## GIVEN PROBLEM
Copy word for word the line containing "What is at row 2, column 2?" together with all lines following it to the end of the listing below, without the pictures.

[Records about drawn shapes]

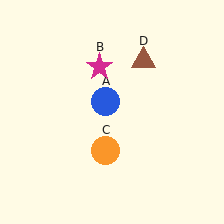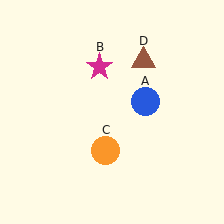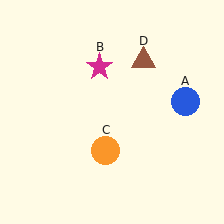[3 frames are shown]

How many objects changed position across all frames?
1 object changed position: blue circle (object A).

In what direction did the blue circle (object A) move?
The blue circle (object A) moved right.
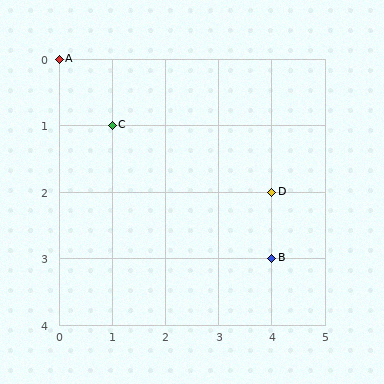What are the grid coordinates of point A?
Point A is at grid coordinates (0, 0).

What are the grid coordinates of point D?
Point D is at grid coordinates (4, 2).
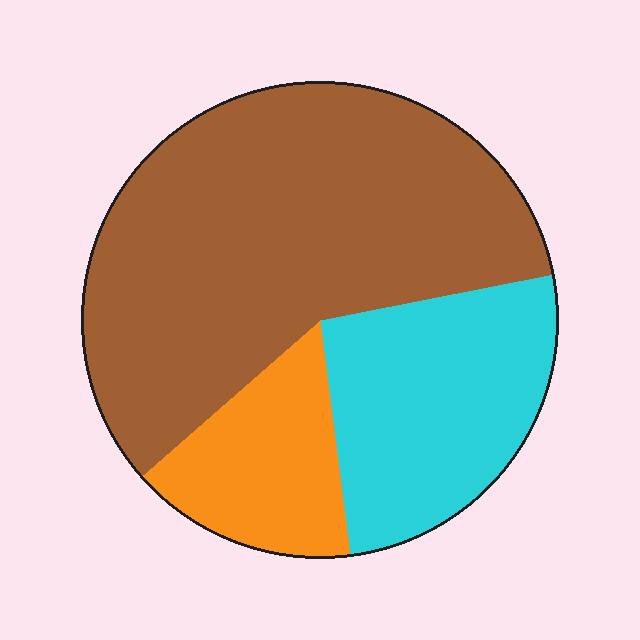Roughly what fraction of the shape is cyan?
Cyan covers around 25% of the shape.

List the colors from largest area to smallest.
From largest to smallest: brown, cyan, orange.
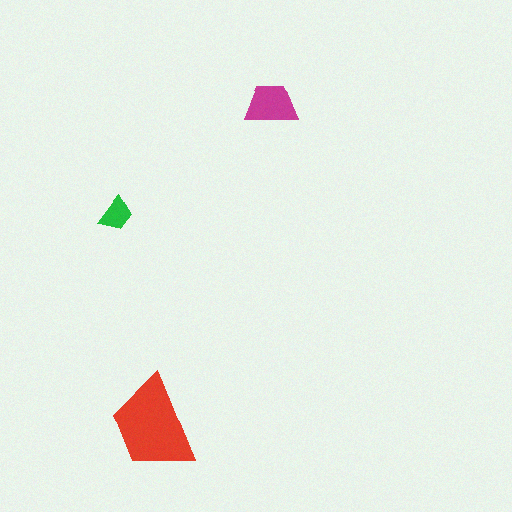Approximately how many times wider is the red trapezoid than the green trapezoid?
About 2.5 times wider.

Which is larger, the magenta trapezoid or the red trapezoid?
The red one.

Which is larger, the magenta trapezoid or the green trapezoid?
The magenta one.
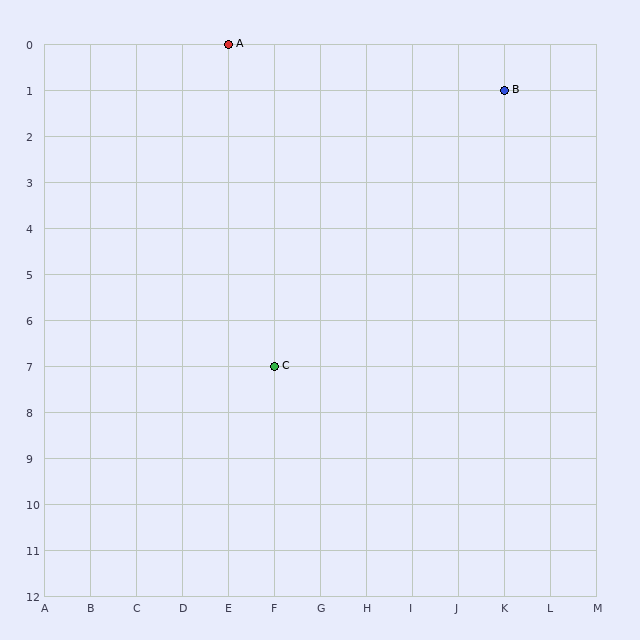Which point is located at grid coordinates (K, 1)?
Point B is at (K, 1).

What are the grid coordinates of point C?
Point C is at grid coordinates (F, 7).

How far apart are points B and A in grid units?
Points B and A are 6 columns and 1 row apart (about 6.1 grid units diagonally).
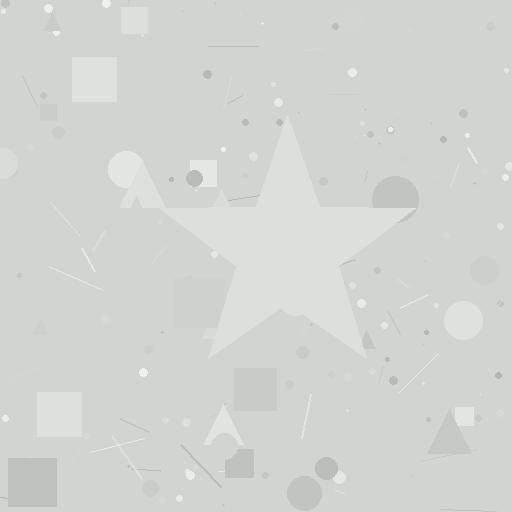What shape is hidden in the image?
A star is hidden in the image.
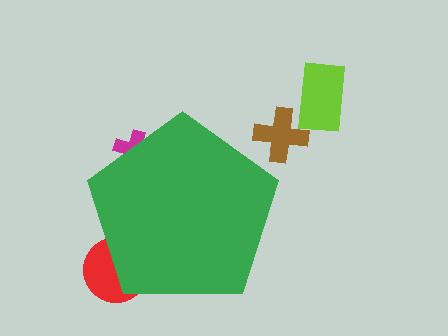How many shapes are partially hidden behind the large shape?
2 shapes are partially hidden.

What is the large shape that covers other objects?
A green pentagon.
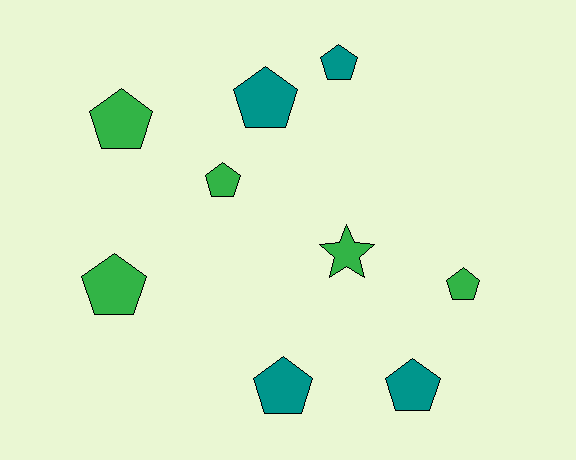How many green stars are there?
There is 1 green star.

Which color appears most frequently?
Green, with 5 objects.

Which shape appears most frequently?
Pentagon, with 8 objects.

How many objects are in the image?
There are 9 objects.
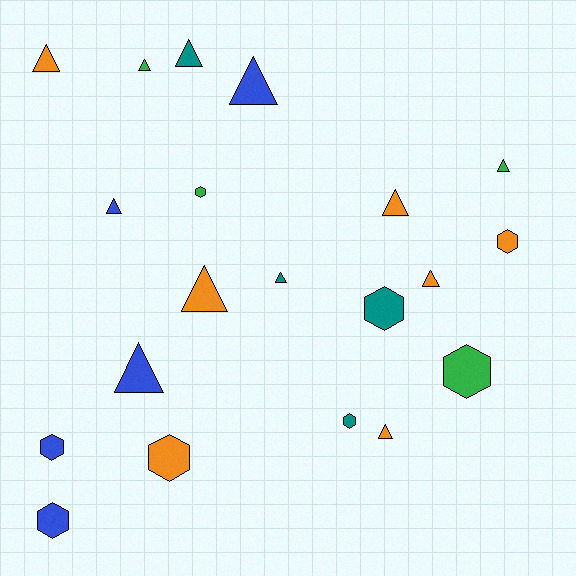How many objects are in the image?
There are 20 objects.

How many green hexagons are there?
There are 2 green hexagons.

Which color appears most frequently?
Orange, with 7 objects.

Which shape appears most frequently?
Triangle, with 12 objects.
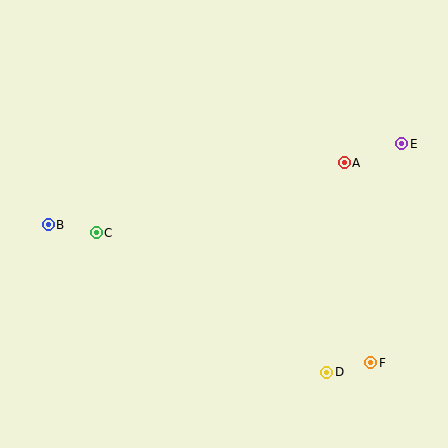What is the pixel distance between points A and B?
The distance between A and B is 302 pixels.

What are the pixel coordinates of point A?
Point A is at (344, 163).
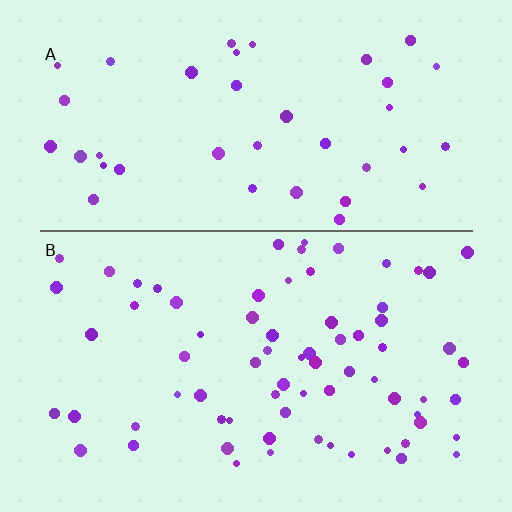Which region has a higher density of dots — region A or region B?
B (the bottom).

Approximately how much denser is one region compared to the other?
Approximately 1.7× — region B over region A.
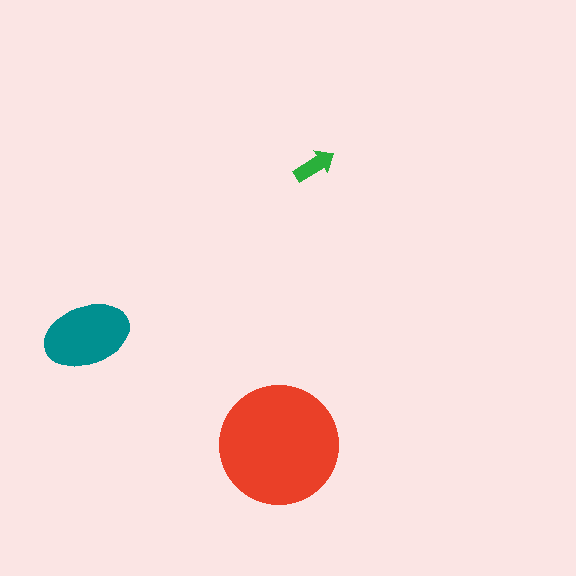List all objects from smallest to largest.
The green arrow, the teal ellipse, the red circle.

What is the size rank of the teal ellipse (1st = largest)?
2nd.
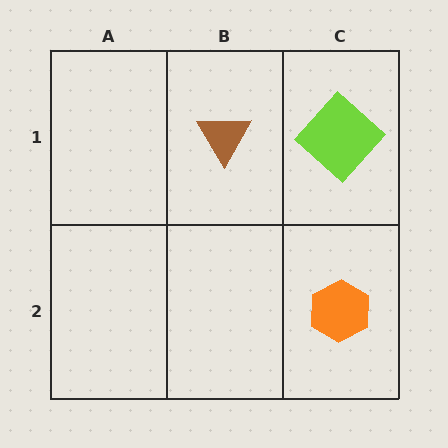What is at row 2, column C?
An orange hexagon.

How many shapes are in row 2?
1 shape.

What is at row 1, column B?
A brown triangle.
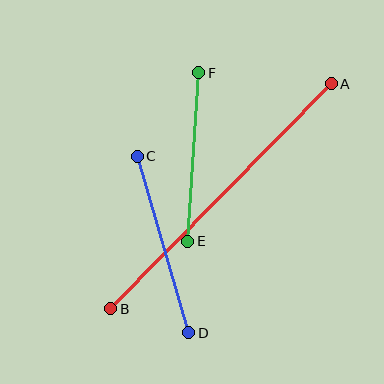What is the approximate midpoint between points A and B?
The midpoint is at approximately (221, 196) pixels.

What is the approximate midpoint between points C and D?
The midpoint is at approximately (163, 245) pixels.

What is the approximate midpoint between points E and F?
The midpoint is at approximately (193, 157) pixels.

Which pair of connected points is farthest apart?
Points A and B are farthest apart.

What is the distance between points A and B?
The distance is approximately 315 pixels.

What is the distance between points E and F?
The distance is approximately 169 pixels.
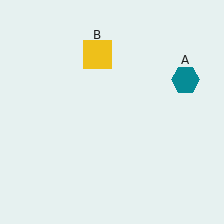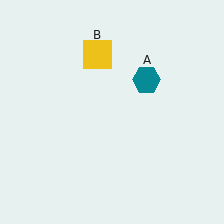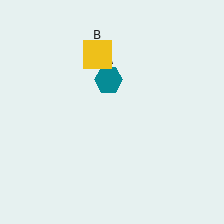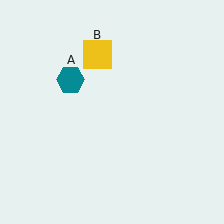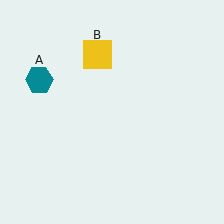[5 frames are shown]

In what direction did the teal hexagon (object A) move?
The teal hexagon (object A) moved left.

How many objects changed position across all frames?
1 object changed position: teal hexagon (object A).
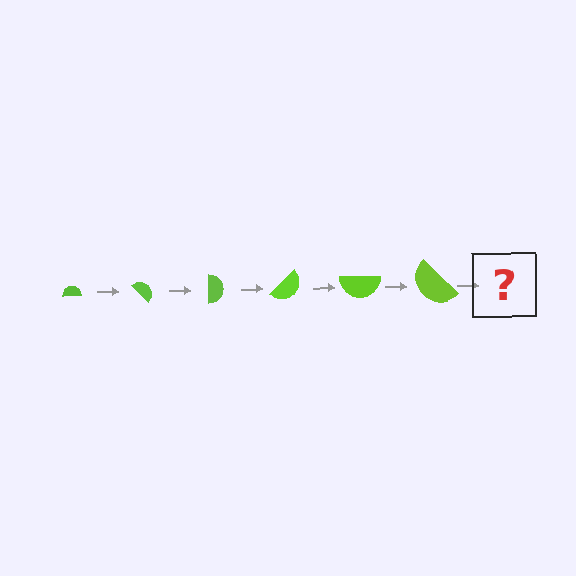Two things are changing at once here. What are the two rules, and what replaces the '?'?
The two rules are that the semicircle grows larger each step and it rotates 45 degrees clockwise each step. The '?' should be a semicircle, larger than the previous one and rotated 270 degrees clockwise from the start.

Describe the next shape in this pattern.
It should be a semicircle, larger than the previous one and rotated 270 degrees clockwise from the start.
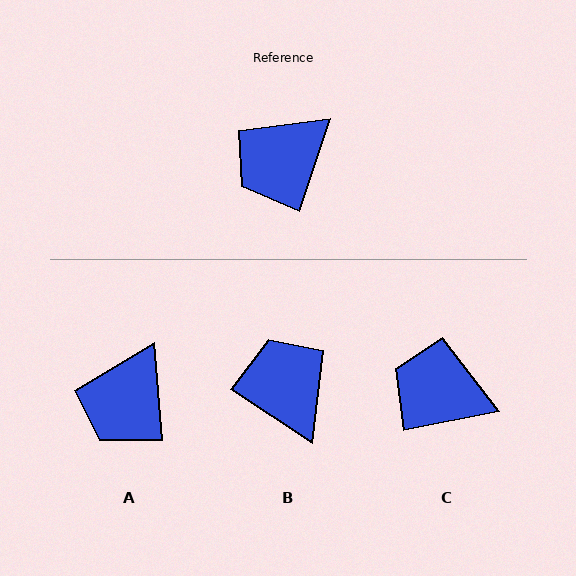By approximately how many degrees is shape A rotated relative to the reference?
Approximately 24 degrees counter-clockwise.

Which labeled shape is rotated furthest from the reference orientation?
B, about 105 degrees away.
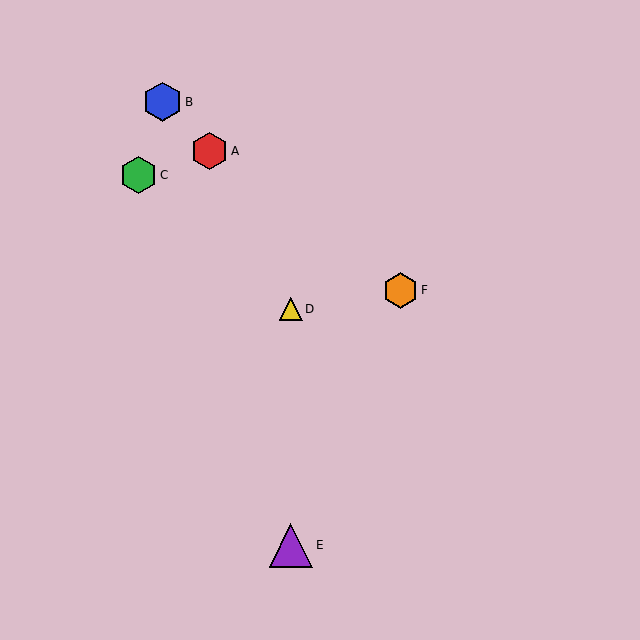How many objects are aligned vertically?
2 objects (D, E) are aligned vertically.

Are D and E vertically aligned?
Yes, both are at x≈291.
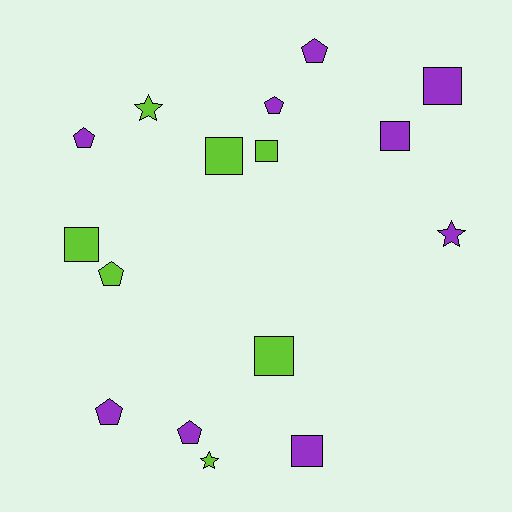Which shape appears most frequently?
Square, with 7 objects.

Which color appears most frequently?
Purple, with 9 objects.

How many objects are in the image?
There are 16 objects.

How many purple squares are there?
There are 3 purple squares.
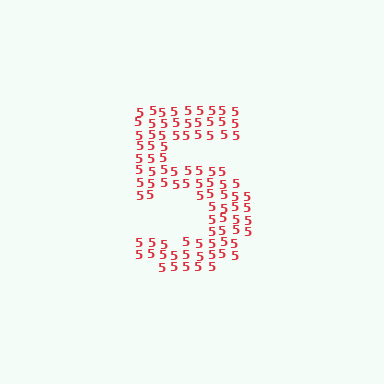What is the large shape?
The large shape is the digit 5.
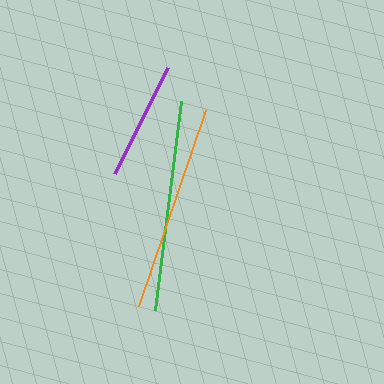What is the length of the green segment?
The green segment is approximately 211 pixels long.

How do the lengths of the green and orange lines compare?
The green and orange lines are approximately the same length.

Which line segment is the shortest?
The purple line is the shortest at approximately 118 pixels.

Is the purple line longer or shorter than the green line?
The green line is longer than the purple line.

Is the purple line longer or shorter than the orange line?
The orange line is longer than the purple line.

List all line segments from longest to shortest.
From longest to shortest: green and orange (about equal), purple.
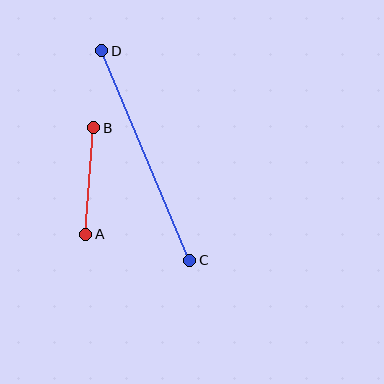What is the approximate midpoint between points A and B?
The midpoint is at approximately (90, 181) pixels.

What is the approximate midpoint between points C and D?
The midpoint is at approximately (146, 156) pixels.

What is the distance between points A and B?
The distance is approximately 107 pixels.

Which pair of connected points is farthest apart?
Points C and D are farthest apart.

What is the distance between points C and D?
The distance is approximately 227 pixels.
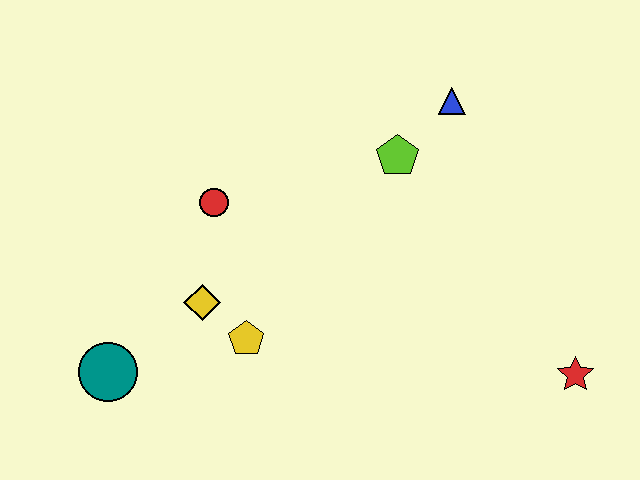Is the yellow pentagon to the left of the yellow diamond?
No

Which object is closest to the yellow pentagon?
The yellow diamond is closest to the yellow pentagon.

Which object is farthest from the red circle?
The red star is farthest from the red circle.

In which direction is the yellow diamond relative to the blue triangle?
The yellow diamond is to the left of the blue triangle.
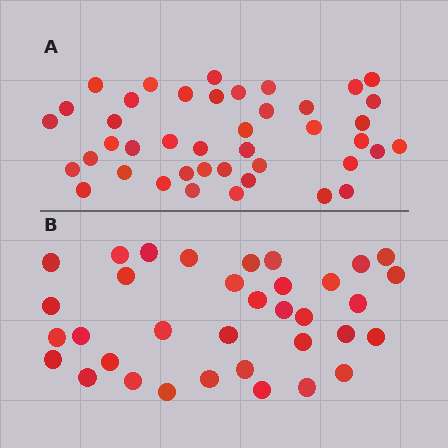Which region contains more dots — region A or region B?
Region A (the top region) has more dots.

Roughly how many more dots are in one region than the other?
Region A has roughly 8 or so more dots than region B.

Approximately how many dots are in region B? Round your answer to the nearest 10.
About 40 dots. (The exact count is 35, which rounds to 40.)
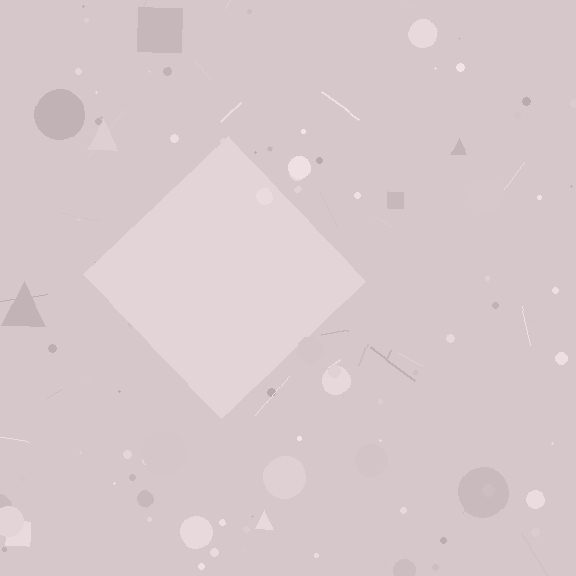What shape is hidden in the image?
A diamond is hidden in the image.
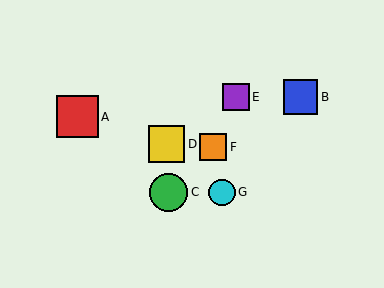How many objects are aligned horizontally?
2 objects (C, G) are aligned horizontally.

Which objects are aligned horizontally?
Objects C, G are aligned horizontally.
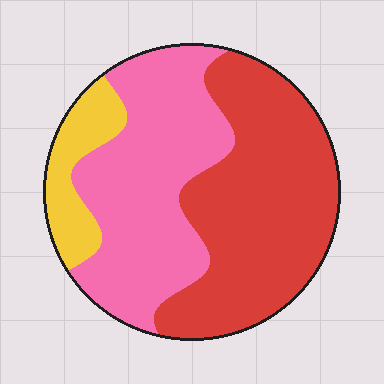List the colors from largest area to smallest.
From largest to smallest: red, pink, yellow.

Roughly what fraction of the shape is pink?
Pink covers 41% of the shape.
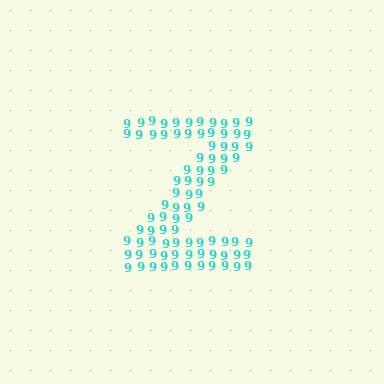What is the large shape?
The large shape is the letter Z.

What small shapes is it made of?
It is made of small digit 9's.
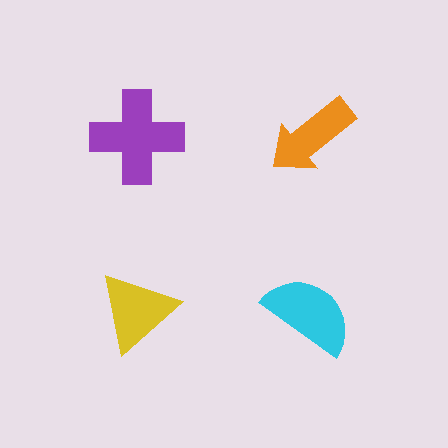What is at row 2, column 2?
A cyan semicircle.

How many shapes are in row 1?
2 shapes.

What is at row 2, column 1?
A yellow triangle.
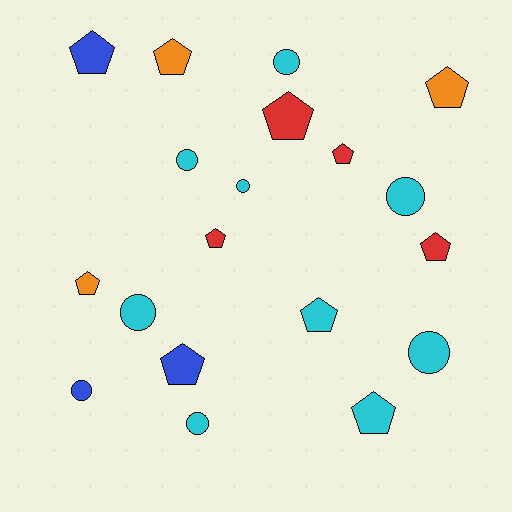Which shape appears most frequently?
Pentagon, with 11 objects.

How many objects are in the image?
There are 19 objects.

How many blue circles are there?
There is 1 blue circle.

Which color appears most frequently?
Cyan, with 9 objects.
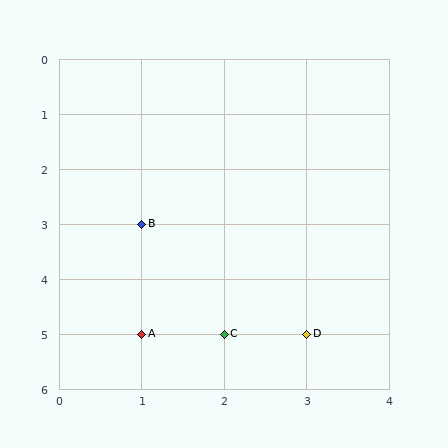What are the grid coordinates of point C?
Point C is at grid coordinates (2, 5).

## OUTPUT OF THE EXERCISE
What is at row 2, column 2?
A cyan semicircle.

How many shapes are in row 1?
2 shapes.

What is at row 2, column 1?
A yellow triangle.
Which shape appears most frequently?
Pentagon, with 11 objects.

How many objects are in the image?
There are 19 objects.

How many blue circles are there?
There is 1 blue circle.

Which color appears most frequently?
Cyan, with 9 objects.
What are the grid coordinates of point C?
Point C is at grid coordinates (2, 5).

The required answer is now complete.